■ **What is needed**
Transcribe every entry below word for word, but skip the pictures.

■ **Items**
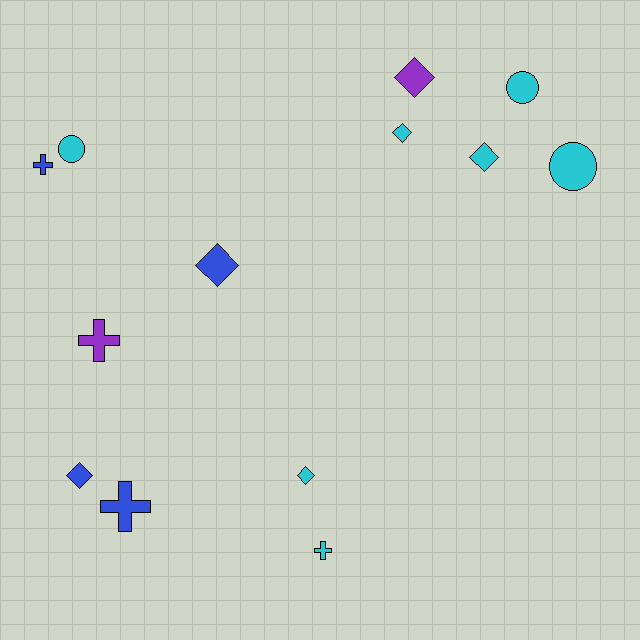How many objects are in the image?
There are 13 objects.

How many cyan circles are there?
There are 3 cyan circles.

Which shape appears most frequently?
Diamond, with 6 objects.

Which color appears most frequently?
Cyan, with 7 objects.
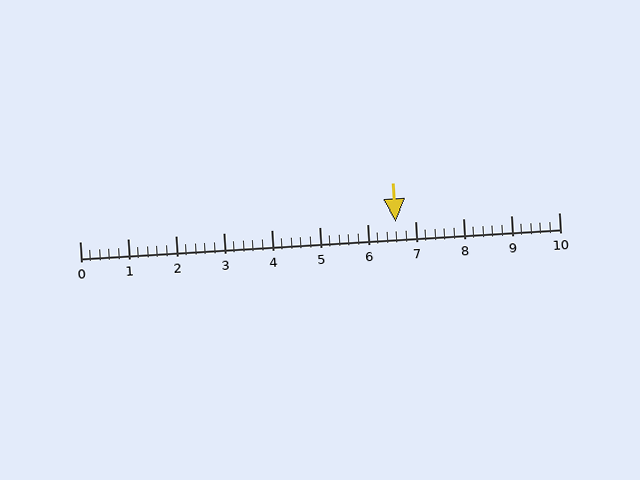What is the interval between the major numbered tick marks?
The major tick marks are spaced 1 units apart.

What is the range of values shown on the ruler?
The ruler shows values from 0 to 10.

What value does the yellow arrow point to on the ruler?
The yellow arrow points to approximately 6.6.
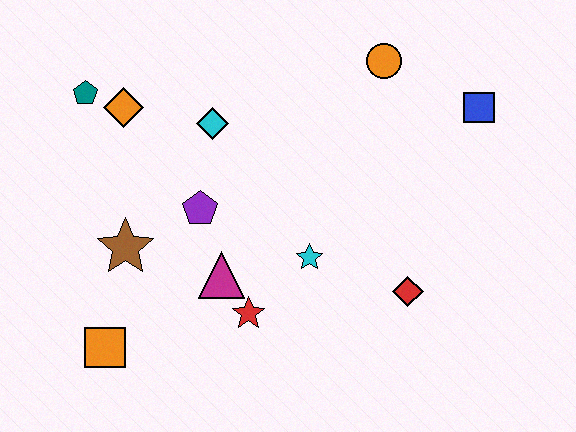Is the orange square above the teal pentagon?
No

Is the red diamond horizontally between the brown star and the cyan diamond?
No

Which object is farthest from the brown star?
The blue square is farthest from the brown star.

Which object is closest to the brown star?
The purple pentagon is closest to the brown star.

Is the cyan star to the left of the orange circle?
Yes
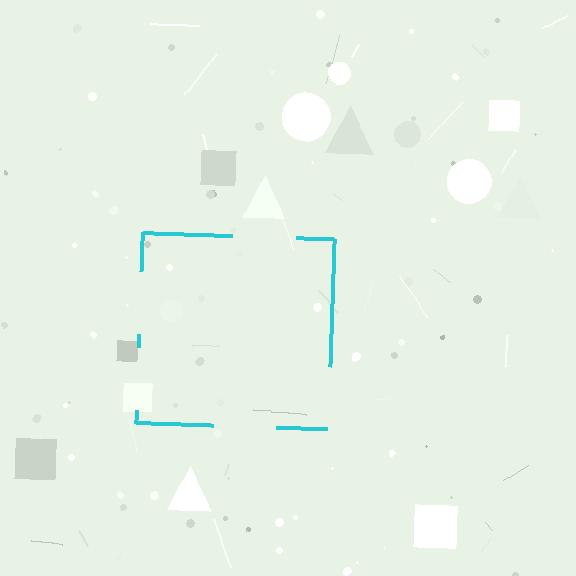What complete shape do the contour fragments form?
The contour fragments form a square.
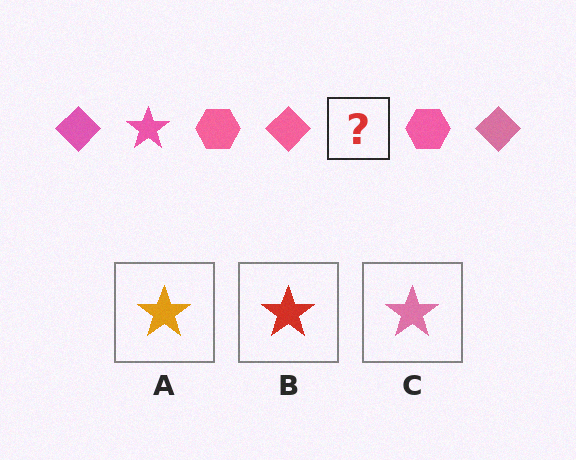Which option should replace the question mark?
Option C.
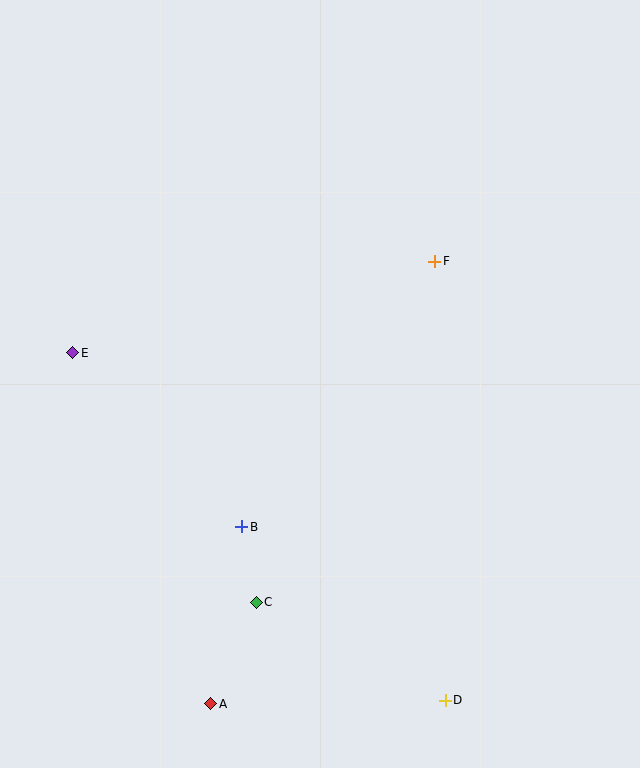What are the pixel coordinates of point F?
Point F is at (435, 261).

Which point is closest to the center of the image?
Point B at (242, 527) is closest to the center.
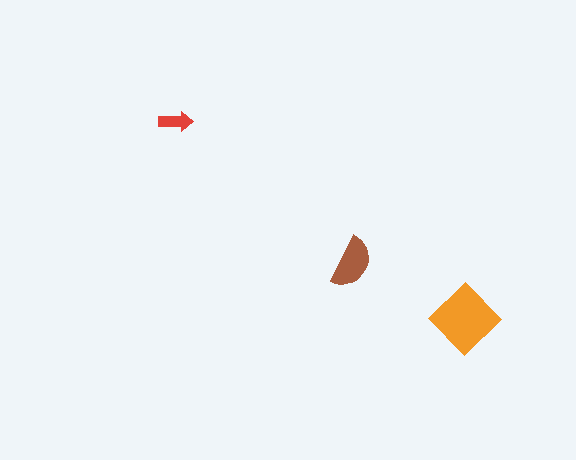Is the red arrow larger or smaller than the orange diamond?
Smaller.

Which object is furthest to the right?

■ **Correct output**
How many objects are in the image?
There are 13 objects.

How many cyan circles are there?
There are 3 cyan circles.

Which shape appears most frequently?
Diamond, with 6 objects.

Which color appears most frequently?
Cyan, with 7 objects.
What is the interval between the major numbered tick marks?
The major tick marks are spaced 1 units apart.

What is the range of values shown on the ruler?
The ruler shows values from 0 to 10.

What value does the yellow arrow point to on the ruler?
The yellow arrow points to approximately 6.6.
Is the orange square above the teal pentagon?
No

Is the red diamond horizontally between the brown star and the cyan diamond?
No

Which object is farthest from the brown star?
The blue square is farthest from the brown star.

Which object is closest to the brown star?
The purple pentagon is closest to the brown star.

Is the cyan star to the left of the orange circle?
Yes
What complete shape do the contour fragments form?
The contour fragments form a square.
Which option should replace the question mark?
Option C.
What are the pixel coordinates of point F?
Point F is at (435, 261).

Which point is closest to the center of the image?
Point B at (242, 527) is closest to the center.
Is the red arrow larger or smaller than the orange diamond?
Smaller.

Which object is furthest to the right?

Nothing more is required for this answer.